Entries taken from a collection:

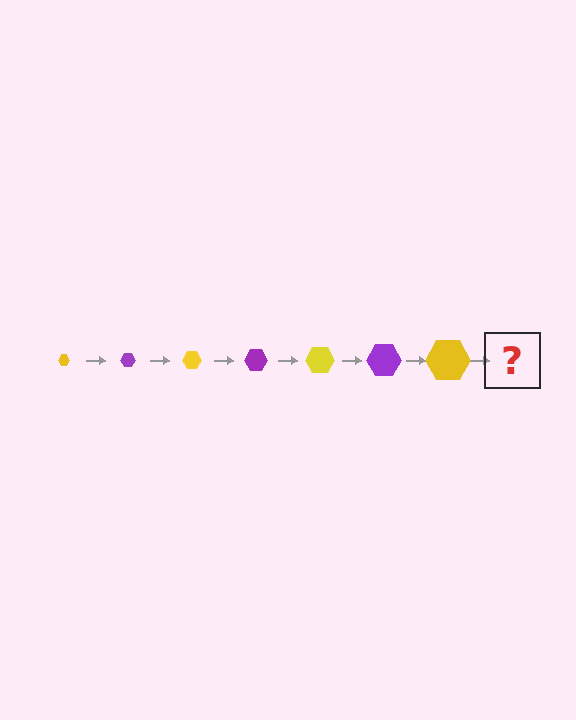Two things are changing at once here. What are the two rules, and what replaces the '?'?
The two rules are that the hexagon grows larger each step and the color cycles through yellow and purple. The '?' should be a purple hexagon, larger than the previous one.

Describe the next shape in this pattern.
It should be a purple hexagon, larger than the previous one.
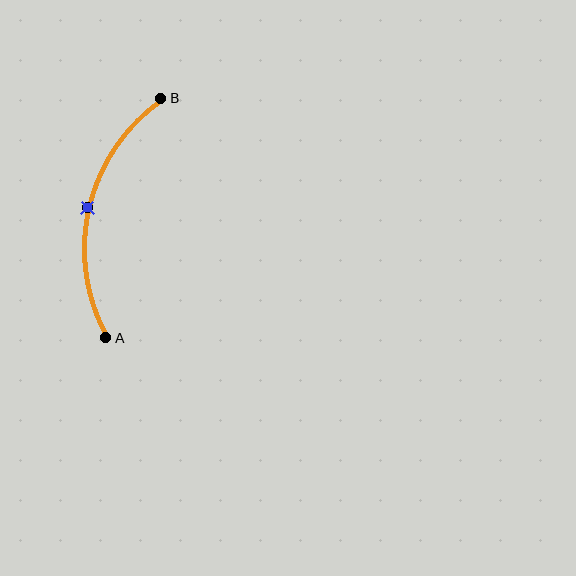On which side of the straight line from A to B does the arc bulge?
The arc bulges to the left of the straight line connecting A and B.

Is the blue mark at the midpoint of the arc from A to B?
Yes. The blue mark lies on the arc at equal arc-length from both A and B — it is the arc midpoint.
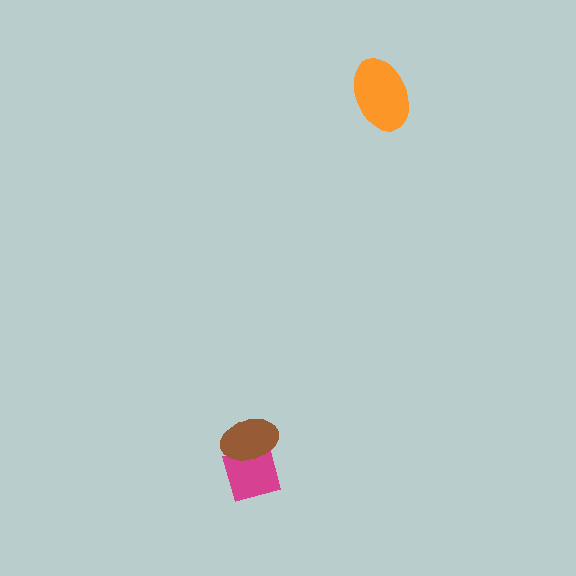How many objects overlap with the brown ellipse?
1 object overlaps with the brown ellipse.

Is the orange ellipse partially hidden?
No, no other shape covers it.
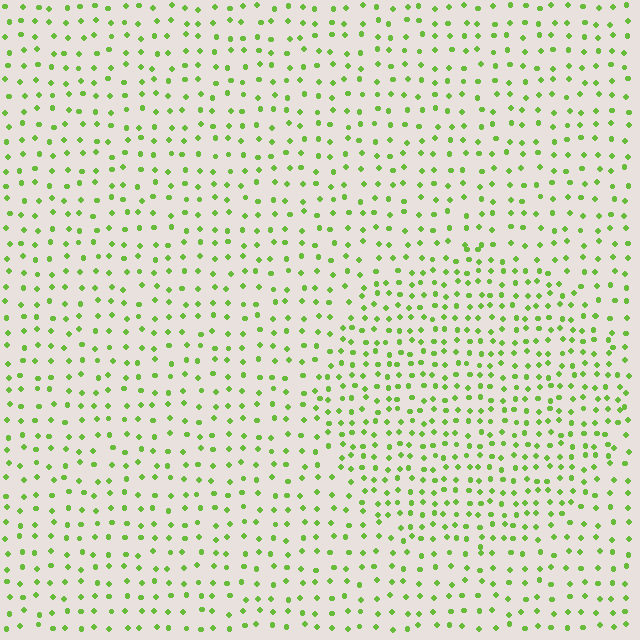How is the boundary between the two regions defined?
The boundary is defined by a change in element density (approximately 1.6x ratio). All elements are the same color, size, and shape.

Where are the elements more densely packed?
The elements are more densely packed inside the circle boundary.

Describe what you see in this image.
The image contains small lime elements arranged at two different densities. A circle-shaped region is visible where the elements are more densely packed than the surrounding area.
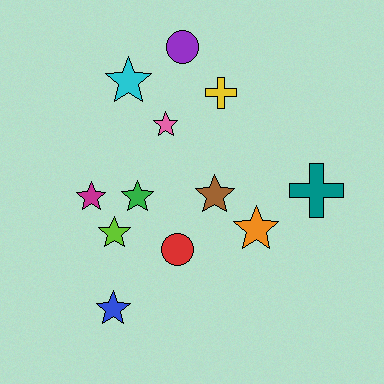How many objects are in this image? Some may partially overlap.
There are 12 objects.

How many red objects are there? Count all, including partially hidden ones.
There is 1 red object.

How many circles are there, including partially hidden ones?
There are 2 circles.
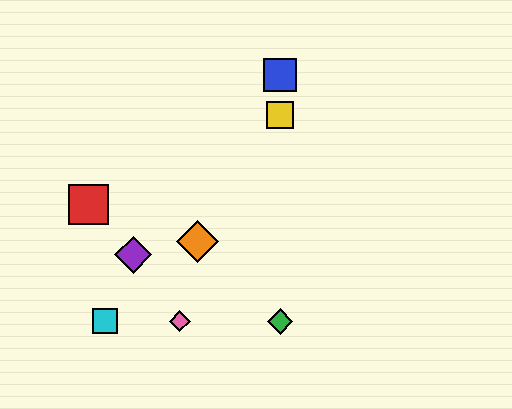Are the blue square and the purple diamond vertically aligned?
No, the blue square is at x≈280 and the purple diamond is at x≈133.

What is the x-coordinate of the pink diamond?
The pink diamond is at x≈180.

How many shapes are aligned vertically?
3 shapes (the blue square, the green diamond, the yellow square) are aligned vertically.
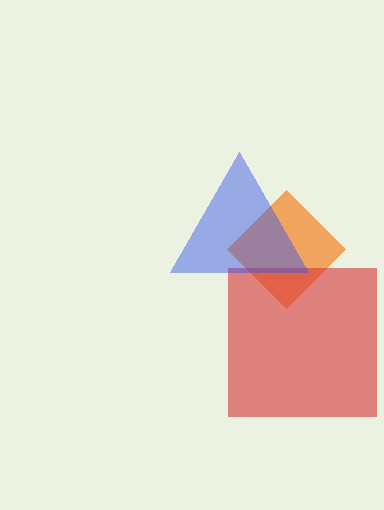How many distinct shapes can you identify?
There are 3 distinct shapes: an orange diamond, a red square, a blue triangle.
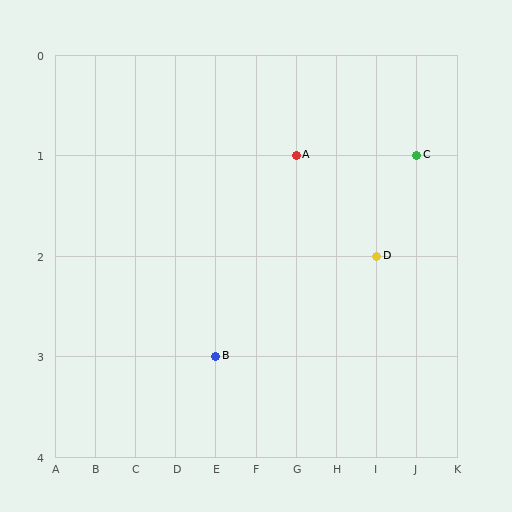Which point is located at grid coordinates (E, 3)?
Point B is at (E, 3).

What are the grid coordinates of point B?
Point B is at grid coordinates (E, 3).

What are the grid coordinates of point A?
Point A is at grid coordinates (G, 1).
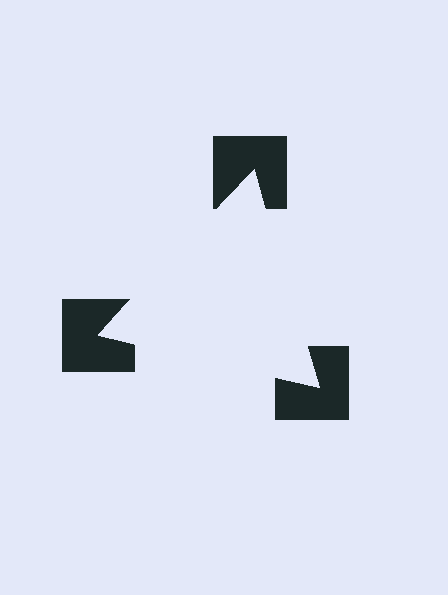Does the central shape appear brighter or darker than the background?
It typically appears slightly brighter than the background, even though no actual brightness change is drawn.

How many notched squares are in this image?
There are 3 — one at each vertex of the illusory triangle.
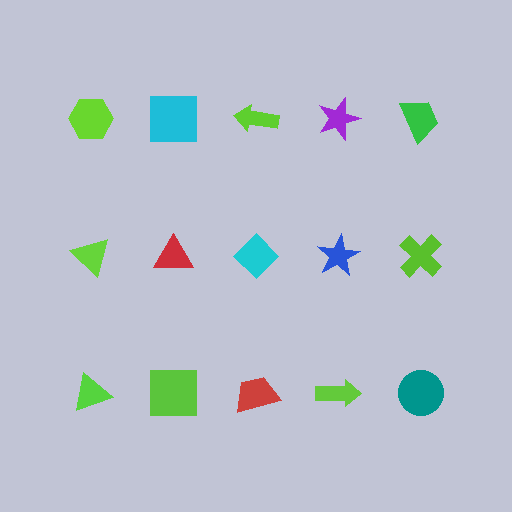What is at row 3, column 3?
A red trapezoid.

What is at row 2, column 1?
A lime triangle.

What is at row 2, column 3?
A cyan diamond.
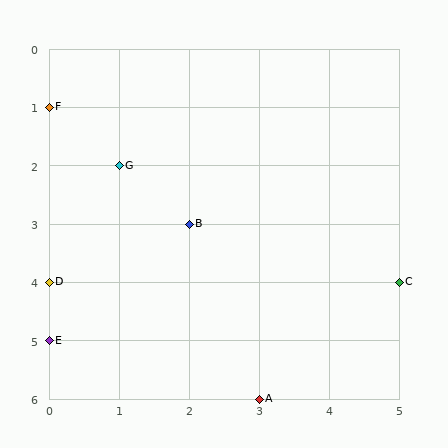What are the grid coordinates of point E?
Point E is at grid coordinates (0, 5).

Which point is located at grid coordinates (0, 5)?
Point E is at (0, 5).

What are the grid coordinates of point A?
Point A is at grid coordinates (3, 6).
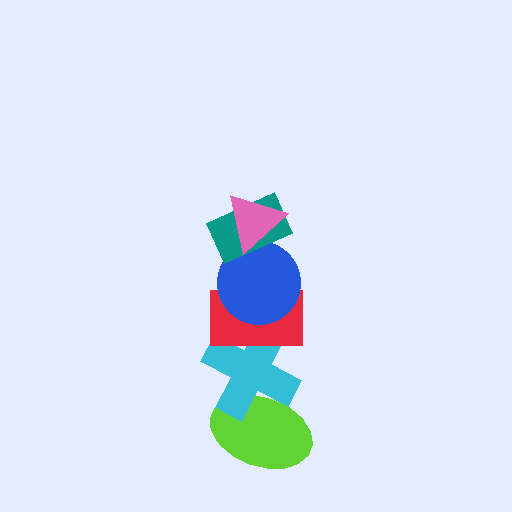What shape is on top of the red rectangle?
The blue circle is on top of the red rectangle.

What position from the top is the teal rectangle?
The teal rectangle is 2nd from the top.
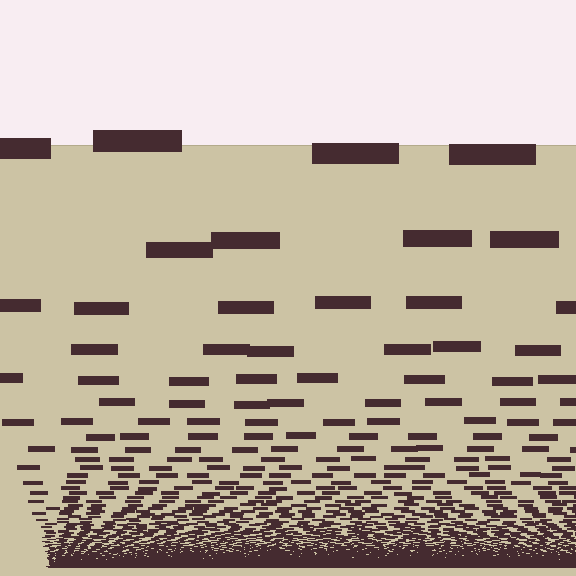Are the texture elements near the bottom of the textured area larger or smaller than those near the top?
Smaller. The gradient is inverted — elements near the bottom are smaller and denser.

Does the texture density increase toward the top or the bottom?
Density increases toward the bottom.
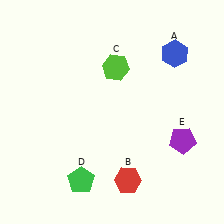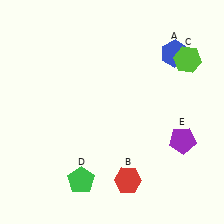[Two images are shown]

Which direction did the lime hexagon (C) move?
The lime hexagon (C) moved right.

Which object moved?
The lime hexagon (C) moved right.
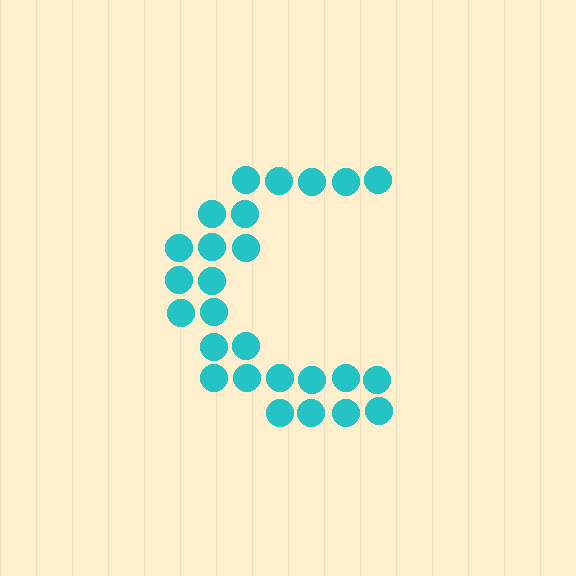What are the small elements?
The small elements are circles.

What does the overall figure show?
The overall figure shows the letter C.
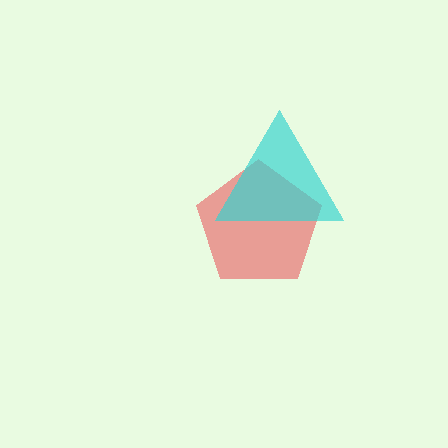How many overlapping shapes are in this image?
There are 2 overlapping shapes in the image.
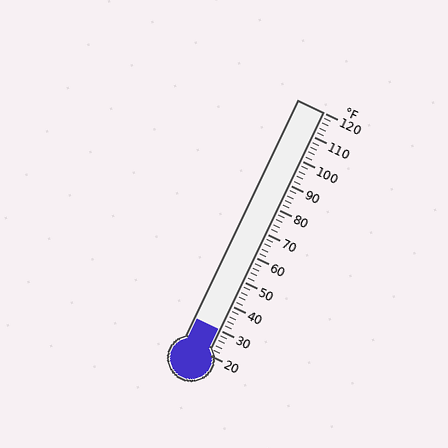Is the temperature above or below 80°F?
The temperature is below 80°F.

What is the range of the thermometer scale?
The thermometer scale ranges from 20°F to 120°F.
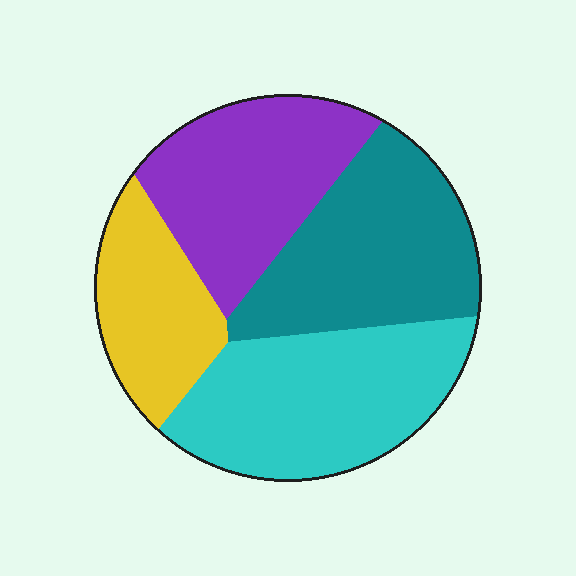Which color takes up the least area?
Yellow, at roughly 15%.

The problem — Copy out all the records exactly, excluding pictures.

Answer to the task —
Two things are changing at once here. What are the two rules, and what replaces the '?'?
The two rules are that the hexagon grows larger each step and the color cycles through yellow and purple. The '?' should be a purple hexagon, larger than the previous one.

Describe the next shape in this pattern.
It should be a purple hexagon, larger than the previous one.
On which side of the straight line from A to B does the arc bulge?
The arc bulges to the left of the straight line connecting A and B.

Is the blue mark at the midpoint of the arc from A to B?
Yes. The blue mark lies on the arc at equal arc-length from both A and B — it is the arc midpoint.
How many objects overlap with the brown ellipse?
1 object overlaps with the brown ellipse.

Is the orange ellipse partially hidden?
No, no other shape covers it.
How is the boundary between the two regions defined?
The boundary is defined by a change in element density (approximately 1.6x ratio). All elements are the same color, size, and shape.

Where are the elements more densely packed?
The elements are more densely packed inside the circle boundary.

Describe what you see in this image.
The image contains small lime elements arranged at two different densities. A circle-shaped region is visible where the elements are more densely packed than the surrounding area.
How many objects are in this image? Some may partially overlap.
There are 12 objects.

How many red objects are there? Count all, including partially hidden ones.
There is 1 red object.

How many circles are there, including partially hidden ones?
There are 2 circles.
Are the blue square and the purple diamond vertically aligned?
No, the blue square is at x≈280 and the purple diamond is at x≈133.

What is the x-coordinate of the pink diamond?
The pink diamond is at x≈180.

How many shapes are aligned vertically?
3 shapes (the blue square, the green diamond, the yellow square) are aligned vertically.
How many distinct shapes can you identify?
There are 3 distinct shapes: an orange diamond, a red square, a blue triangle.
Which point is located at grid coordinates (E, 3)?
Point B is at (E, 3).

What are the grid coordinates of point B?
Point B is at grid coordinates (E, 3).

What are the grid coordinates of point A?
Point A is at grid coordinates (G, 1).
Does the central shape appear brighter or darker than the background?
It typically appears slightly brighter than the background, even though no actual brightness change is drawn.

How many notched squares are in this image?
There are 3 — one at each vertex of the illusory triangle.
What is at row 3, column 3?
A red trapezoid.

What is at row 2, column 1?
A lime triangle.

What is at row 2, column 3?
A cyan diamond.
What are the grid coordinates of point E?
Point E is at grid coordinates (0, 5).

Which point is located at grid coordinates (0, 5)?
Point E is at (0, 5).

What are the grid coordinates of point A?
Point A is at grid coordinates (3, 6).
What shape is on top of the red rectangle?
The blue circle is on top of the red rectangle.

What position from the top is the teal rectangle?
The teal rectangle is 2nd from the top.
Are the texture elements near the bottom of the textured area larger or smaller than those near the top?
Smaller. The gradient is inverted — elements near the bottom are smaller and denser.

Does the texture density increase toward the top or the bottom?
Density increases toward the bottom.
[Two images are shown]

Which direction did the lime hexagon (C) move?
The lime hexagon (C) moved right.

Which object moved?
The lime hexagon (C) moved right.
What are the small elements?
The small elements are circles.

What does the overall figure show?
The overall figure shows the letter C.
How many overlapping shapes are in this image?
There are 2 overlapping shapes in the image.
Is the temperature above or below 80°F?
The temperature is below 80°F.

What is the range of the thermometer scale?
The thermometer scale ranges from 20°F to 120°F.
Which color takes up the least area?
Yellow, at roughly 15%.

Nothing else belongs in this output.